Instruction
Of the lines listed below, return exactly those that run from the line containing "What is the pattern" through the line containing "Which object is closest to the brown star?", both included.

Source material
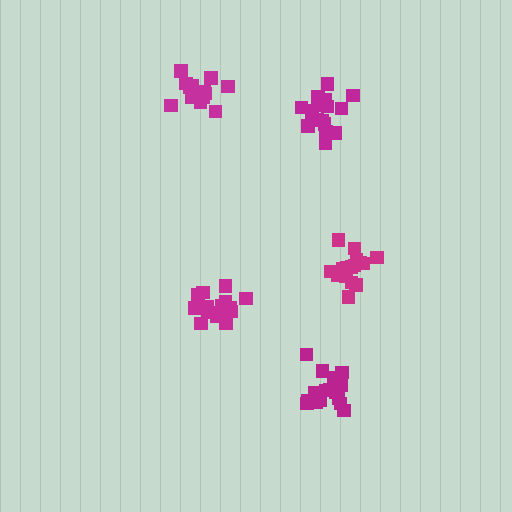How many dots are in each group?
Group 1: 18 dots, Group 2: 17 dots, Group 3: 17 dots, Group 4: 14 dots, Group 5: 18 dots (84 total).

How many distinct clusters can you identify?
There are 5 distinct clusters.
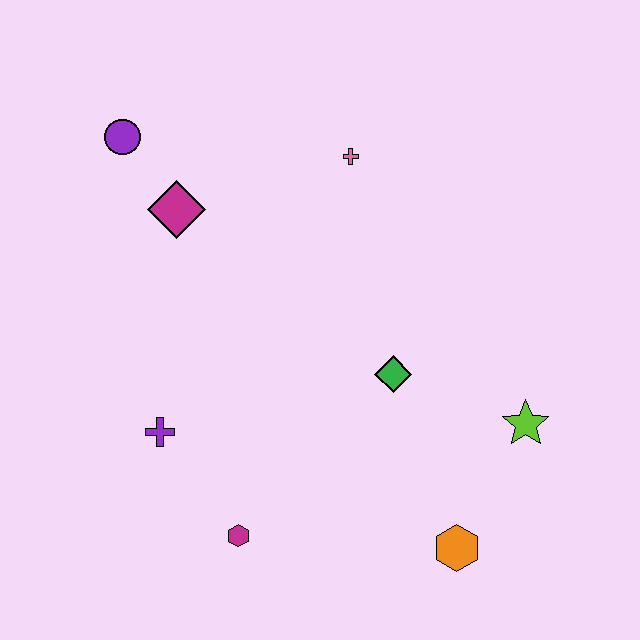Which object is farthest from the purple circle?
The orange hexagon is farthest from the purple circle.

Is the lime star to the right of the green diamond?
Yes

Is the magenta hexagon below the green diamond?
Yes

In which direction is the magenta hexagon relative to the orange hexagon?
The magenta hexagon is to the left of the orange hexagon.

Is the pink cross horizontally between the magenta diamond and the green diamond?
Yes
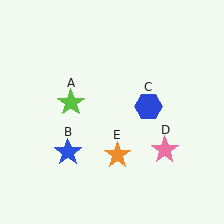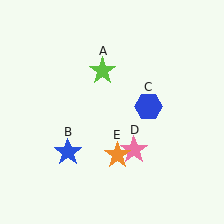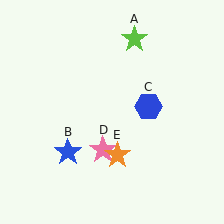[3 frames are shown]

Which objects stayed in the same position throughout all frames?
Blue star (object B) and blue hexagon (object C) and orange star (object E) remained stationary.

--

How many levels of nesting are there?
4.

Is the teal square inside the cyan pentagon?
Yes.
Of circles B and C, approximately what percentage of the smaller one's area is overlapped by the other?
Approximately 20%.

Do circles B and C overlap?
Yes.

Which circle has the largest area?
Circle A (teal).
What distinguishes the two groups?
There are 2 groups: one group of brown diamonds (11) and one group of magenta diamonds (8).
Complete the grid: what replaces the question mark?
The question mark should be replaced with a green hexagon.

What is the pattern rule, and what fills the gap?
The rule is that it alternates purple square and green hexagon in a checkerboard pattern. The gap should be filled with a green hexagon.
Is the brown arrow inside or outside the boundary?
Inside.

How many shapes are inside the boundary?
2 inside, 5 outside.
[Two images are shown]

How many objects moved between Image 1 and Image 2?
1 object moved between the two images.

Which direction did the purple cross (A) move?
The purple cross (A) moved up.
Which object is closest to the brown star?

==

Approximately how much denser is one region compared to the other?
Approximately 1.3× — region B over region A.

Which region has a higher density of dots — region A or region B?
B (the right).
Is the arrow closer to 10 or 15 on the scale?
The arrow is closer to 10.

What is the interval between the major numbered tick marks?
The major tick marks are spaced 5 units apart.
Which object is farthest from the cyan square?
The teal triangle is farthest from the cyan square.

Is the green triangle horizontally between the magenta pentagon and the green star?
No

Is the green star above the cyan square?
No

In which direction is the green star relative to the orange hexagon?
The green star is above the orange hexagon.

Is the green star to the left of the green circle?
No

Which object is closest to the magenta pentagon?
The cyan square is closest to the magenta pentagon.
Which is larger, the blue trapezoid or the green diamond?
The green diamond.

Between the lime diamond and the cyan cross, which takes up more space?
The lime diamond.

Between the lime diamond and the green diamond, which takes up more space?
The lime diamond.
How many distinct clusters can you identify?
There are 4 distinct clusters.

Task response
What is the pattern rule, and what fills the gap?
The rule is that it alternates purple square and green hexagon in a checkerboard pattern. The gap should be filled with a green hexagon.
Is the brown arrow inside or outside the boundary?
Inside.

How many shapes are inside the boundary?
2 inside, 5 outside.
[Two images are shown]

How many objects moved between Image 1 and Image 2?
1 object moved between the two images.

Which direction did the purple cross (A) move?
The purple cross (A) moved up.
Which object is closest to the brown star?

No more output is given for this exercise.